What to do
Repeat each line of the material below exactly as it appears, minus any pictures.

Data extract
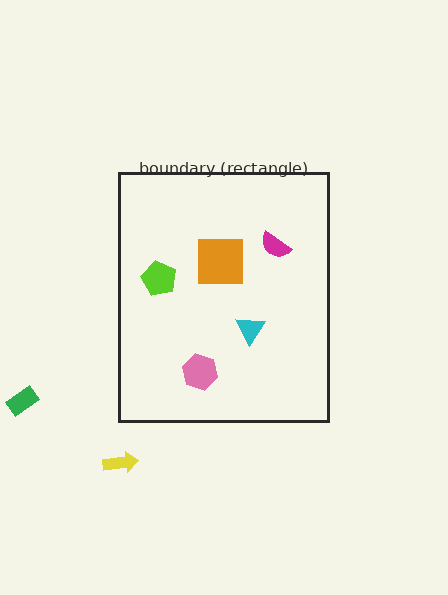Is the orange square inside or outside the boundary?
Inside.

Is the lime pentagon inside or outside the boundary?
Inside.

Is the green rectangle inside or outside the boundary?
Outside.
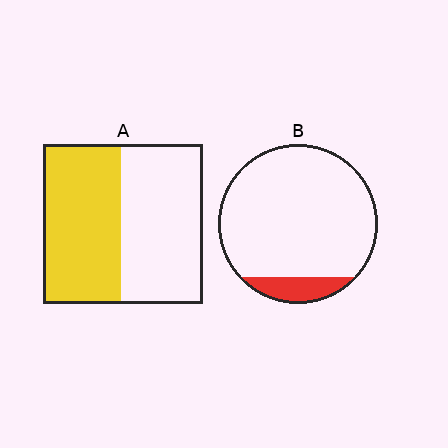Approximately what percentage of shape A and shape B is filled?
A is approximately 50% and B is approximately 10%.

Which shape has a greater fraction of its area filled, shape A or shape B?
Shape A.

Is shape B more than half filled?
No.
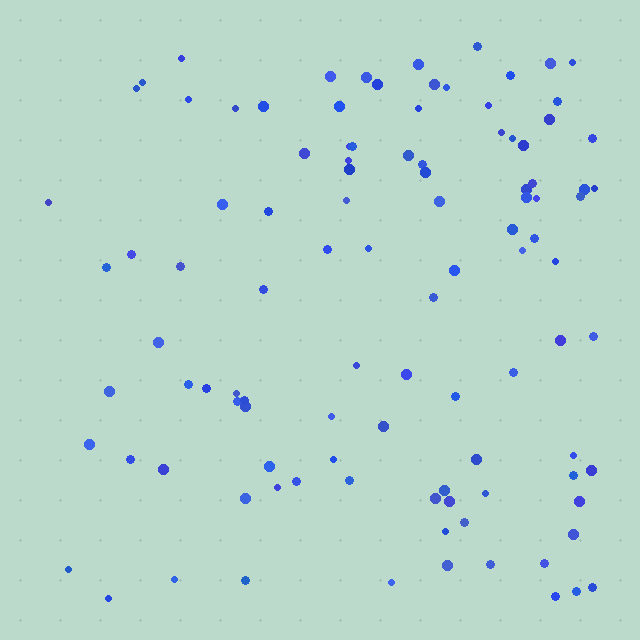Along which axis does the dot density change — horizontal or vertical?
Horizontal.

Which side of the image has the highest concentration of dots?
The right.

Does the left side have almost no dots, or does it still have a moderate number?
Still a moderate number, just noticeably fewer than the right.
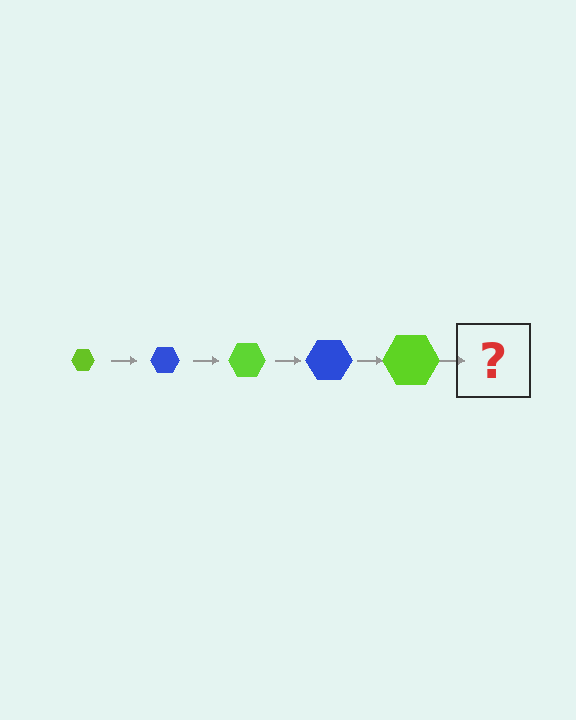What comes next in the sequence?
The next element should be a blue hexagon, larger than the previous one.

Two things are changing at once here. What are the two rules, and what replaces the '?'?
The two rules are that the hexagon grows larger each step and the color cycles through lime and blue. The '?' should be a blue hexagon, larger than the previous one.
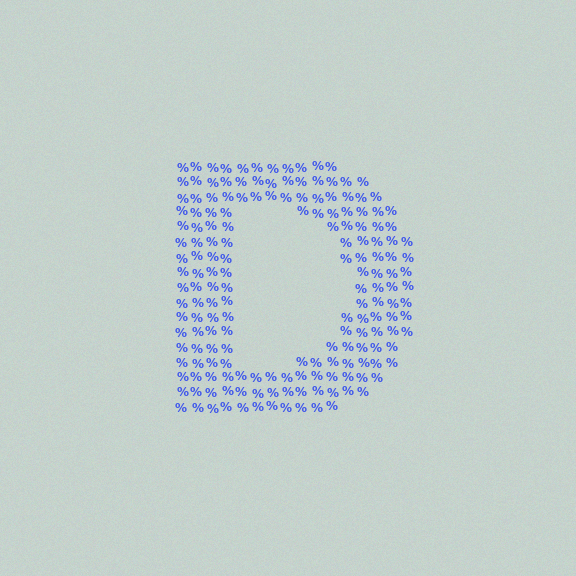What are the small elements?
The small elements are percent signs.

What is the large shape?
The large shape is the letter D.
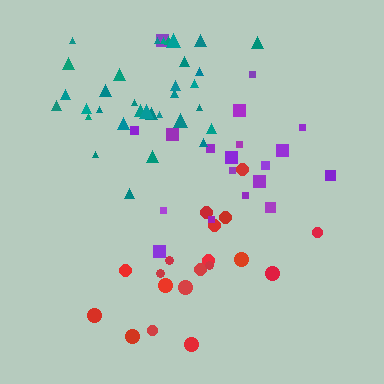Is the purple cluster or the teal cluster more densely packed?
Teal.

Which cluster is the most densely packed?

Correct answer
Is the orange square inside or outside the boundary?
Inside.

Is the lime pentagon inside or outside the boundary?
Inside.

Is the green rectangle inside or outside the boundary?
Outside.
Approximately what percentage of shape A and shape B is filled?
A is approximately 50% and B is approximately 10%.

Which shape has a greater fraction of its area filled, shape A or shape B?
Shape A.

Is shape B more than half filled?
No.
Along which axis does the dot density change — horizontal or vertical?
Horizontal.

Which side of the image has the highest concentration of dots?
The right.

Does the left side have almost no dots, or does it still have a moderate number?
Still a moderate number, just noticeably fewer than the right.
What comes next in the sequence?
The next element should be a blue hexagon, larger than the previous one.

Two things are changing at once here. What are the two rules, and what replaces the '?'?
The two rules are that the hexagon grows larger each step and the color cycles through lime and blue. The '?' should be a blue hexagon, larger than the previous one.
What are the small elements?
The small elements are percent signs.

What is the large shape?
The large shape is the letter D.
Is the purple cluster or the teal cluster more densely packed?
Teal.

Which cluster is the most densely packed?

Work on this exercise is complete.